**Task prompt**
Your task is to extract every entry that follows word for word while excluding the pictures.

**Data listing**
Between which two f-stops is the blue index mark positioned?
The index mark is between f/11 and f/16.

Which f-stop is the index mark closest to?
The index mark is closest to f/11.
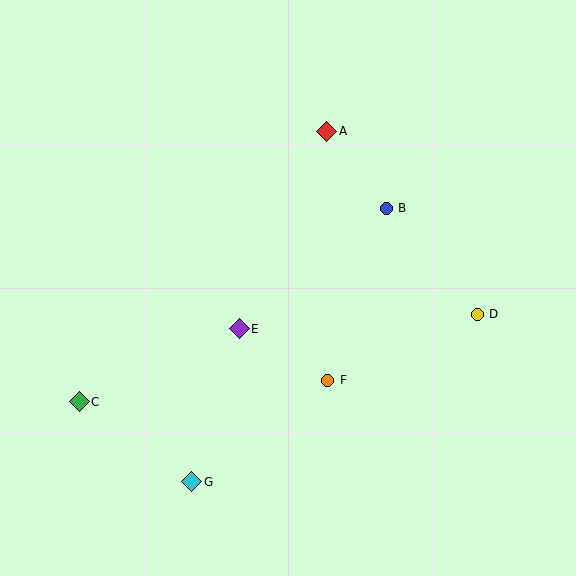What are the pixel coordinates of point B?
Point B is at (386, 208).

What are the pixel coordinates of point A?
Point A is at (327, 131).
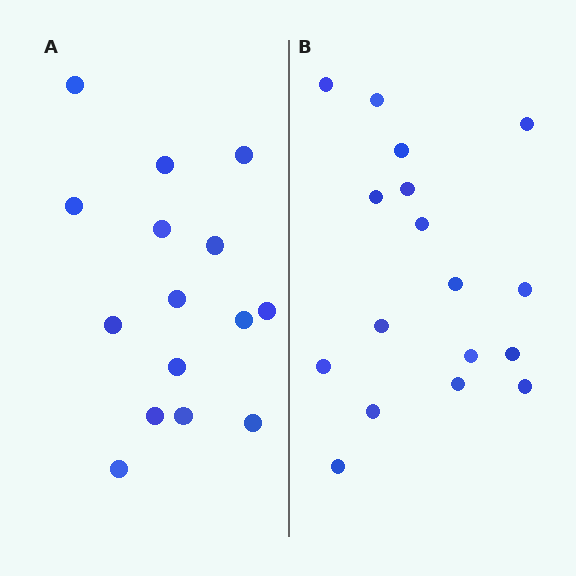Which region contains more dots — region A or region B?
Region B (the right region) has more dots.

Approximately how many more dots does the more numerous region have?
Region B has just a few more — roughly 2 or 3 more dots than region A.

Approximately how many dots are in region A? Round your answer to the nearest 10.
About 20 dots. (The exact count is 15, which rounds to 20.)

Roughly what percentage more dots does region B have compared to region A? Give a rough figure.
About 15% more.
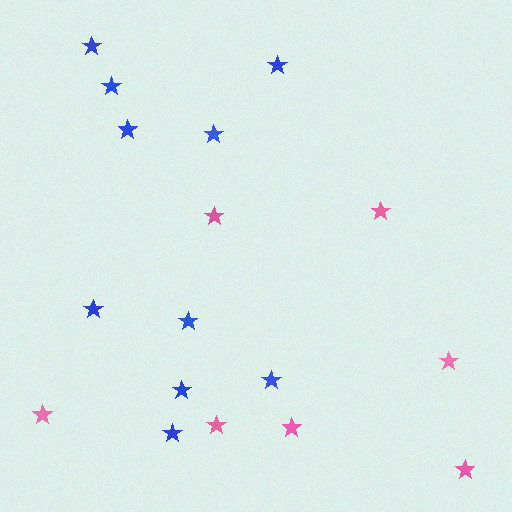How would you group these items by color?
There are 2 groups: one group of blue stars (10) and one group of pink stars (7).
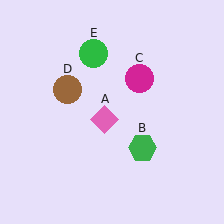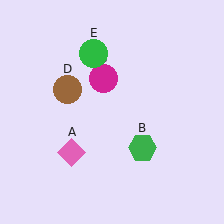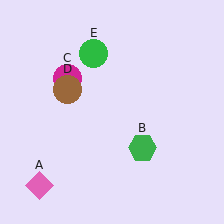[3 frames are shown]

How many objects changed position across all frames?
2 objects changed position: pink diamond (object A), magenta circle (object C).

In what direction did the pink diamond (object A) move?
The pink diamond (object A) moved down and to the left.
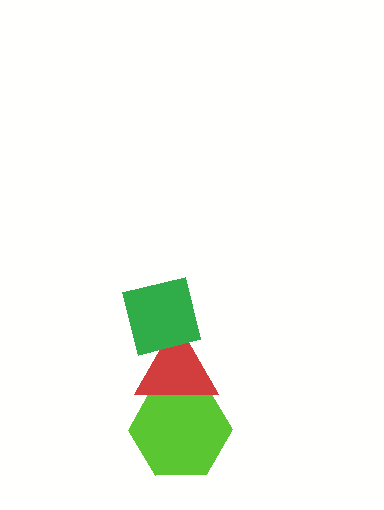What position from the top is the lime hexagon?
The lime hexagon is 3rd from the top.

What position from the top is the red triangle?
The red triangle is 2nd from the top.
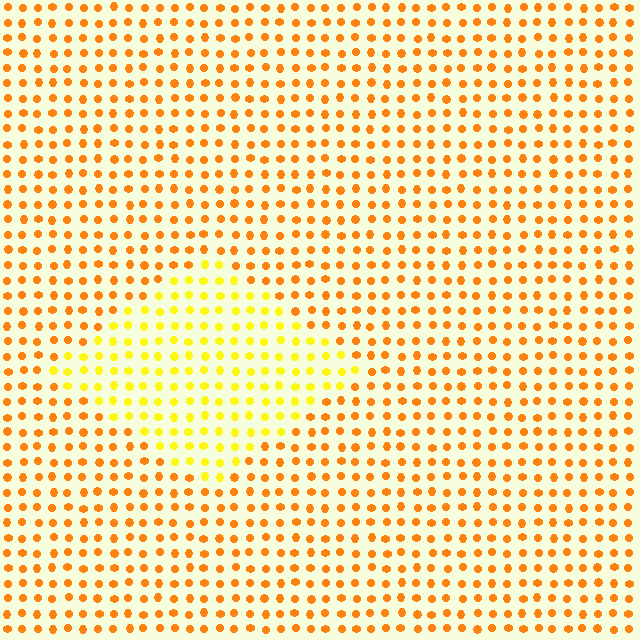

**Finished answer**
Between which two f-stops is the blue index mark positioned?
The index mark is between f/11 and f/16.

Which f-stop is the index mark closest to?
The index mark is closest to f/11.
What are the pixel coordinates of point B?
Point B is at (386, 208).

What are the pixel coordinates of point A?
Point A is at (327, 131).
Which region contains more dots — region A or region B?
Region B (the right region) has more dots.

Approximately how many more dots does the more numerous region have?
Region B has just a few more — roughly 2 or 3 more dots than region A.

Approximately how many dots are in region A? Round your answer to the nearest 10.
About 20 dots. (The exact count is 15, which rounds to 20.)

Roughly what percentage more dots does region B have compared to region A? Give a rough figure.
About 15% more.
How would you group these items by color?
There are 2 groups: one group of blue stars (10) and one group of pink stars (7).
[3 frames are shown]

How many objects changed position across all frames?
2 objects changed position: pink diamond (object A), magenta circle (object C).

In what direction did the pink diamond (object A) move?
The pink diamond (object A) moved down and to the left.
What position from the top is the lime hexagon?
The lime hexagon is 3rd from the top.

What position from the top is the red triangle?
The red triangle is 2nd from the top.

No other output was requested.